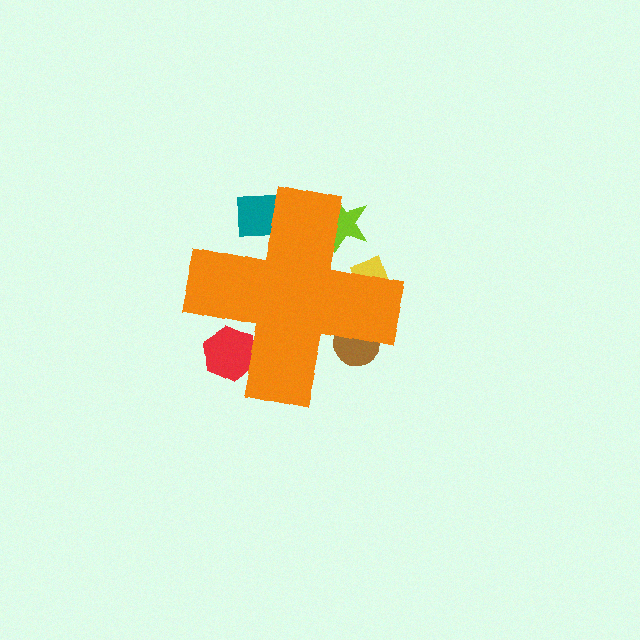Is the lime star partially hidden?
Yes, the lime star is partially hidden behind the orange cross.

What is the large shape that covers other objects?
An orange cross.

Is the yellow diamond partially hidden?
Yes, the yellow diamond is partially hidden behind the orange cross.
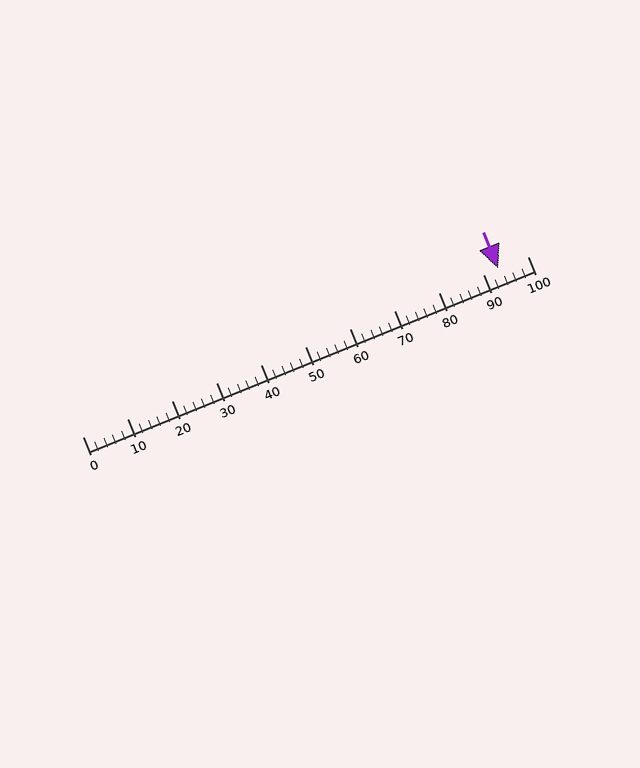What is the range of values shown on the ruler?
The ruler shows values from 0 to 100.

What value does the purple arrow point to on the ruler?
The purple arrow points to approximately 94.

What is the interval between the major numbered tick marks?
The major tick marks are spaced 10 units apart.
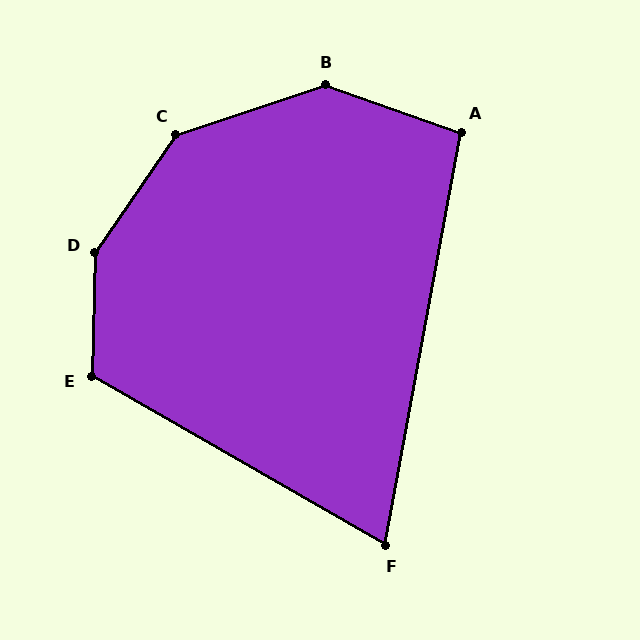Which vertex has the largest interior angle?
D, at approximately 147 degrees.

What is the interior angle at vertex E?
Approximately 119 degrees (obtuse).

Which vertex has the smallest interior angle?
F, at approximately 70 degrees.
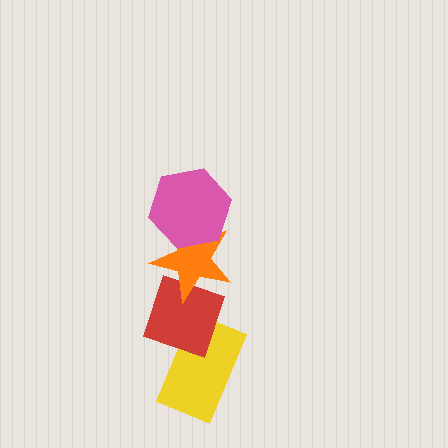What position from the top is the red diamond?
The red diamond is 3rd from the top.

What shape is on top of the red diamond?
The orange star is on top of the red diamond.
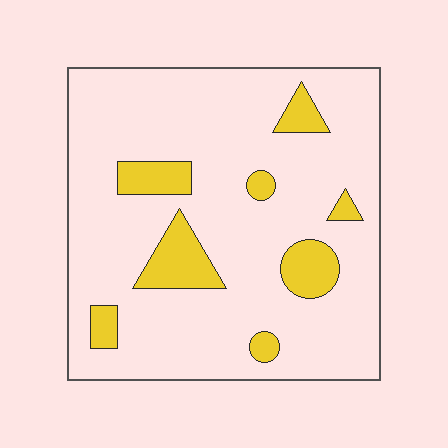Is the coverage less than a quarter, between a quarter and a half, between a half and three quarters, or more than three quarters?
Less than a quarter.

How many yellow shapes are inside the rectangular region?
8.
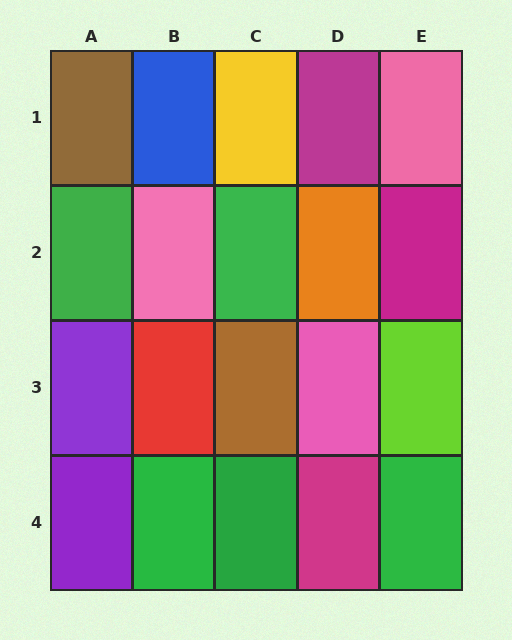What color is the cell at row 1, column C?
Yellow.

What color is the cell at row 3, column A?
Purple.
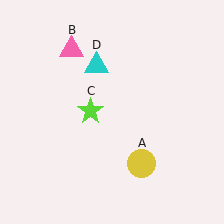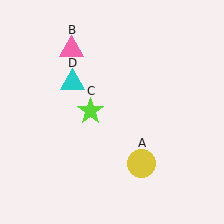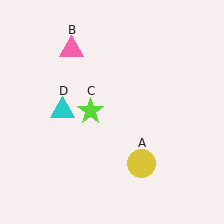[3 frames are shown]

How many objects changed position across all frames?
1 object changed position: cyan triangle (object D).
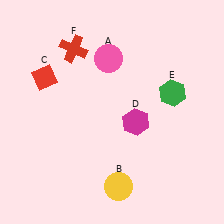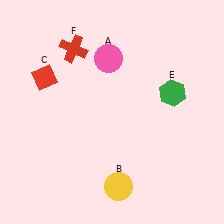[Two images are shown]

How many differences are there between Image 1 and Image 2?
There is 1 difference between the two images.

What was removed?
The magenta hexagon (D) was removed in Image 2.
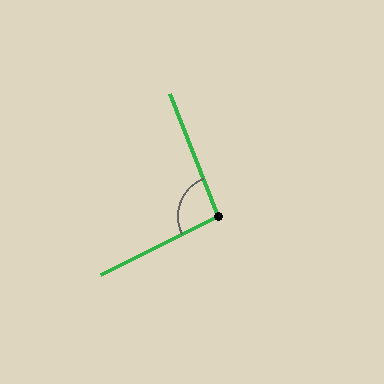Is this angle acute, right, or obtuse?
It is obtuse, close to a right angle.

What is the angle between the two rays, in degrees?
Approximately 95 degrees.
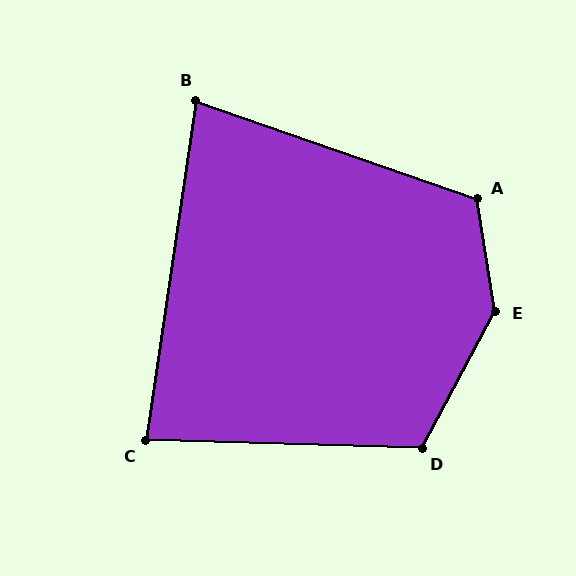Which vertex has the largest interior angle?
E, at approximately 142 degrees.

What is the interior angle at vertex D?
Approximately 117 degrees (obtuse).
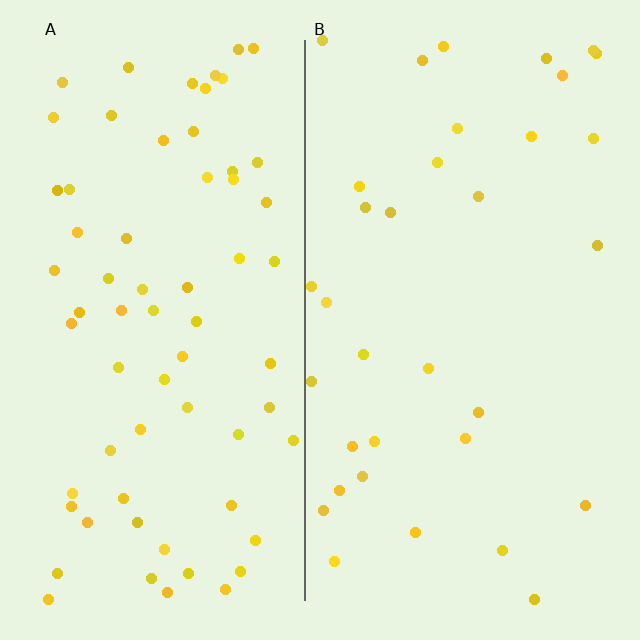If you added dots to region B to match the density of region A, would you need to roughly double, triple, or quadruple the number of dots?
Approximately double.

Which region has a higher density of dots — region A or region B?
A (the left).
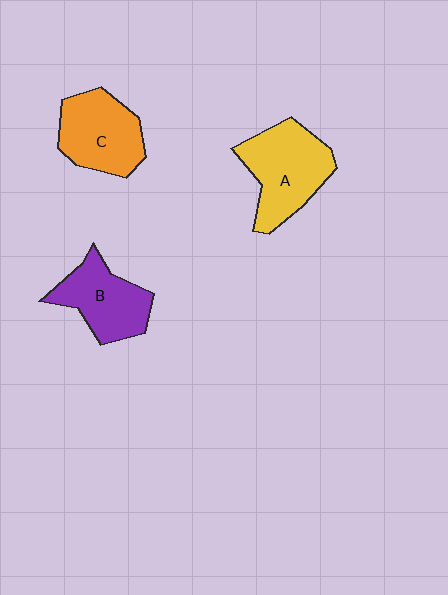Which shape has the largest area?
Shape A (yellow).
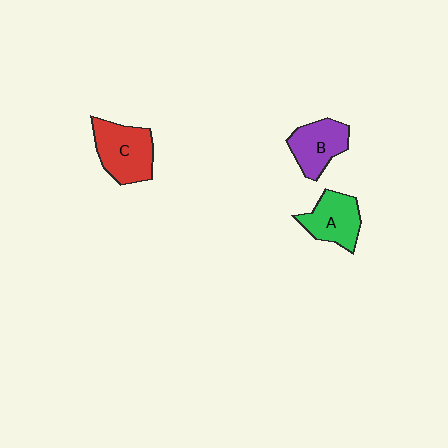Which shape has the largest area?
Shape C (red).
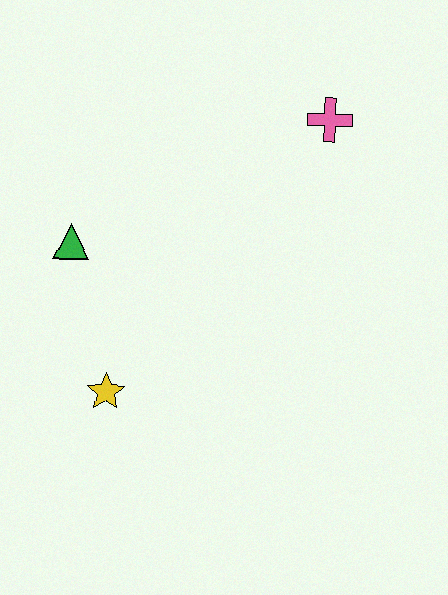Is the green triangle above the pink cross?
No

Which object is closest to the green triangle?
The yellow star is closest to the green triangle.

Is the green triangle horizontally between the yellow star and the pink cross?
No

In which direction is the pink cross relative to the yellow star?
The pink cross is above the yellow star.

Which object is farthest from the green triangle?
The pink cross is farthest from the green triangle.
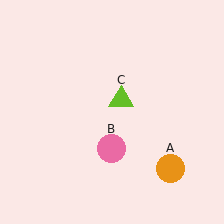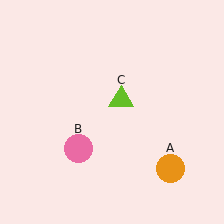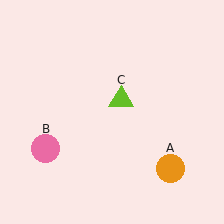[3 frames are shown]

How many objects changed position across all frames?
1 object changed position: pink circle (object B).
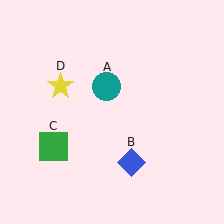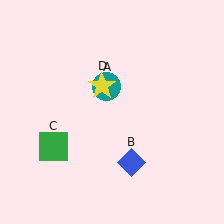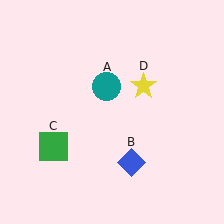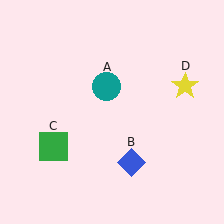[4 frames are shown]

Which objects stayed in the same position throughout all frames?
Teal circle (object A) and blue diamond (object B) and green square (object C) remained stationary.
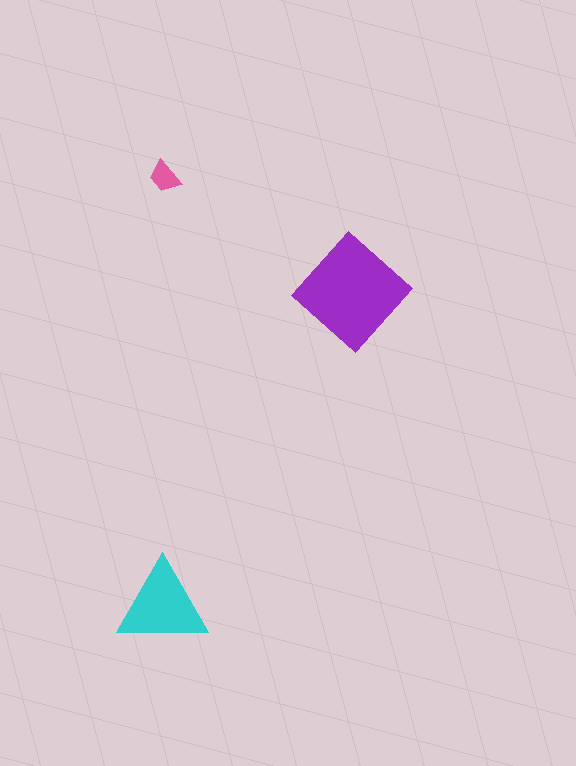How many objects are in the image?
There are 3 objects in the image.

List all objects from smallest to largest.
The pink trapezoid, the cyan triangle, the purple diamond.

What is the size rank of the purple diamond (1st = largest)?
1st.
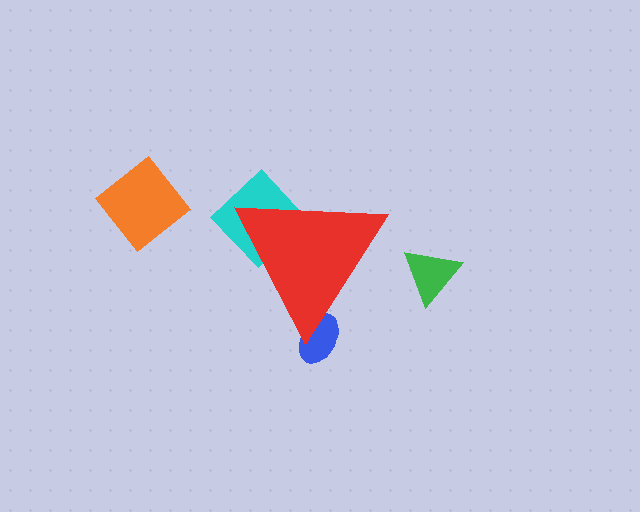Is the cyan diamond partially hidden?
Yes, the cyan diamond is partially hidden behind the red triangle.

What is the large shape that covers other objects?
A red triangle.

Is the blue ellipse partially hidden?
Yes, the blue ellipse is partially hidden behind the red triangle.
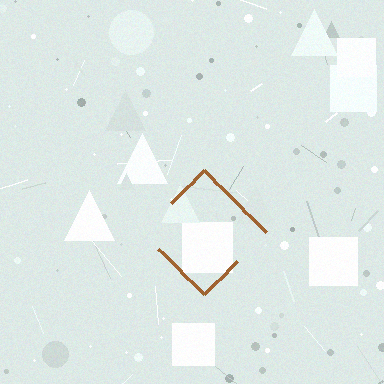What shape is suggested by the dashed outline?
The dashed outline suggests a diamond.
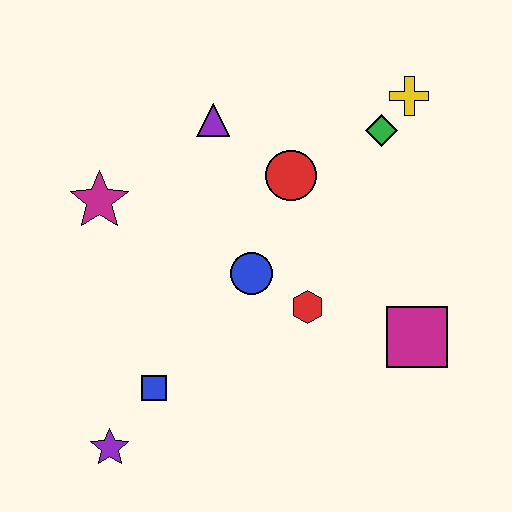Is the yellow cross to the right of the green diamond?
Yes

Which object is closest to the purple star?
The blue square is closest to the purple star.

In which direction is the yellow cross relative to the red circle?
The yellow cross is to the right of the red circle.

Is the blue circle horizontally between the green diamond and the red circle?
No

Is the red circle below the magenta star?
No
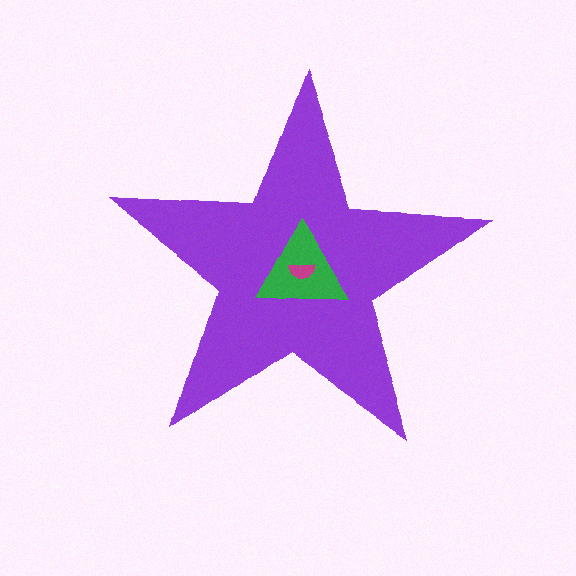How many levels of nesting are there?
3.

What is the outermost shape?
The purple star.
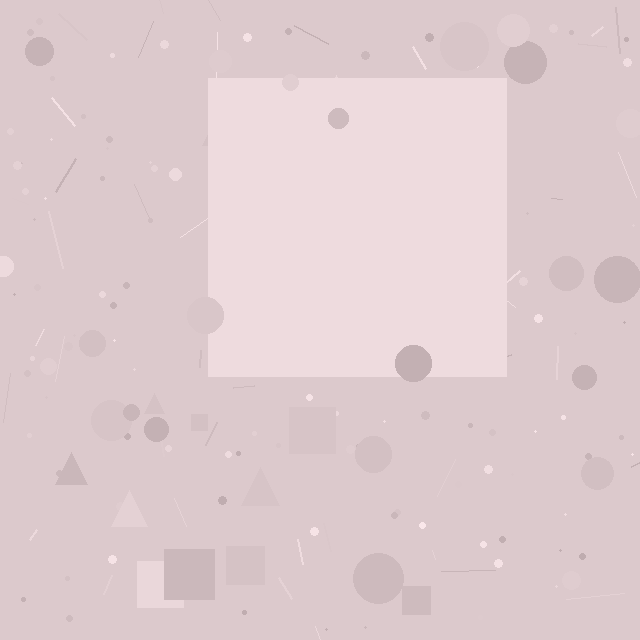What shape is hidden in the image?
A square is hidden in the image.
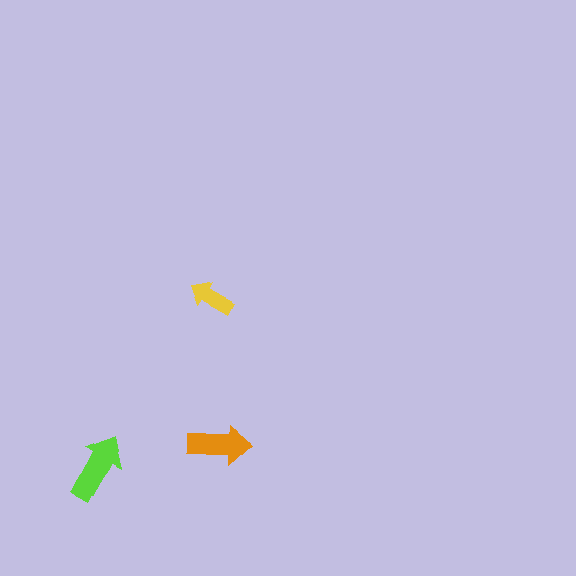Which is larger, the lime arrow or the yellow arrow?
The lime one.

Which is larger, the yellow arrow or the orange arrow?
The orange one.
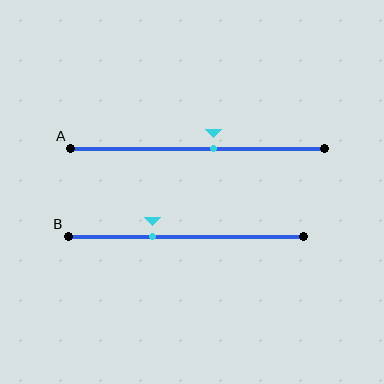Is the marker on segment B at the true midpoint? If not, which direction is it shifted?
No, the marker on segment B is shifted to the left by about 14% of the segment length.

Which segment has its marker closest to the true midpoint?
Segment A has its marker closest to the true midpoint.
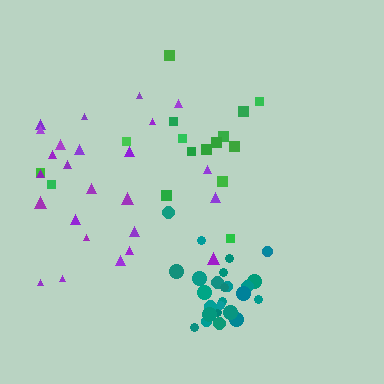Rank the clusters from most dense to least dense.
━━━━━━━━━━
▶ _EXERCISE_
All entries are to be retyped exactly. Omit any embedded images.

▶ _TASK RESPONSE_
Is the lime star partially hidden?
Yes, the lime star is partially hidden behind the orange cross.

What is the large shape that covers other objects?
An orange cross.

Is the yellow diamond partially hidden?
Yes, the yellow diamond is partially hidden behind the orange cross.
What is the range of values shown on the ruler?
The ruler shows values from 0 to 100.

What value does the purple arrow point to on the ruler?
The purple arrow points to approximately 94.

What is the interval between the major numbered tick marks?
The major tick marks are spaced 10 units apart.
Which vertex has the largest interior angle?
D, at approximately 147 degrees.

What is the interior angle at vertex E?
Approximately 119 degrees (obtuse).

Which vertex has the smallest interior angle?
F, at approximately 70 degrees.
What position from the top is the red diamond?
The red diamond is 3rd from the top.

What shape is on top of the red diamond?
The orange star is on top of the red diamond.
Is the coverage less than a quarter, between a quarter and a half, between a half and three quarters, or more than three quarters?
Less than a quarter.

How many yellow shapes are inside the rectangular region?
8.
What color is the cell at row 1, column C?
Yellow.

What color is the cell at row 3, column A?
Purple.
[3 frames are shown]

How many objects changed position across all frames?
1 object changed position: cyan triangle (object D).
[Two images are shown]

How many differences are there between Image 1 and Image 2?
There is 1 difference between the two images.

What was removed?
The magenta hexagon (D) was removed in Image 2.
Is this angle acute, right, or obtuse?
It is obtuse, close to a right angle.

What is the angle between the two rays, in degrees?
Approximately 95 degrees.
Which vertex has the largest interior angle?
E, at approximately 142 degrees.

What is the interior angle at vertex D?
Approximately 117 degrees (obtuse).
If you added dots to region B to match the density of region A, would you need to roughly double, triple, or quadruple the number of dots?
Approximately double.

Which region has a higher density of dots — region A or region B?
A (the left).
Which shape has the largest area?
Shape A (yellow).
Which shape has the largest area?
Shape C (red).
Is the green triangle above the pink cross?
No

Which object is closest to the green triangle?
The yellow star is closest to the green triangle.

Is the green triangle horizontally between the yellow star and the pink cross?
No

In which direction is the pink cross relative to the yellow star?
The pink cross is above the yellow star.

Which object is farthest from the green triangle?
The pink cross is farthest from the green triangle.
[3 frames are shown]

How many objects changed position across all frames?
1 object changed position: pink circle (object B).
[4 frames are shown]

Which objects stayed in the same position throughout all frames?
Teal circle (object A) and blue diamond (object B) and green square (object C) remained stationary.
How many objects are in the image?
There are 3 objects in the image.

List all objects from smallest to largest.
The pink trapezoid, the cyan triangle, the purple diamond.

What is the size rank of the purple diamond (1st = largest)?
1st.
Is the cyan diamond partially hidden?
Yes, the cyan diamond is partially hidden behind the red triangle.

What is the large shape that covers other objects?
A red triangle.

Is the blue ellipse partially hidden?
Yes, the blue ellipse is partially hidden behind the red triangle.
What shape is suggested by the dashed outline?
The dashed outline suggests a diamond.
Is the yellow cross to the right of the green diamond?
Yes

Which object is closest to the purple star?
The blue square is closest to the purple star.

In which direction is the yellow cross relative to the red circle?
The yellow cross is to the right of the red circle.

Is the blue circle horizontally between the green diamond and the red circle?
No

Is the red circle below the magenta star?
No
How many levels of nesting are there?
3.

What is the outermost shape?
The purple star.
What shape is hidden in the image?
A square is hidden in the image.
Which is larger, the lime arrow or the yellow arrow?
The lime one.

Which is larger, the yellow arrow or the orange arrow?
The orange one.
Is the marker on segment B at the true midpoint? If not, which direction is it shifted?
No, the marker on segment B is shifted to the left by about 14% of the segment length.

Which segment has its marker closest to the true midpoint?
Segment A has its marker closest to the true midpoint.
Rank the clusters from most dense to least dense.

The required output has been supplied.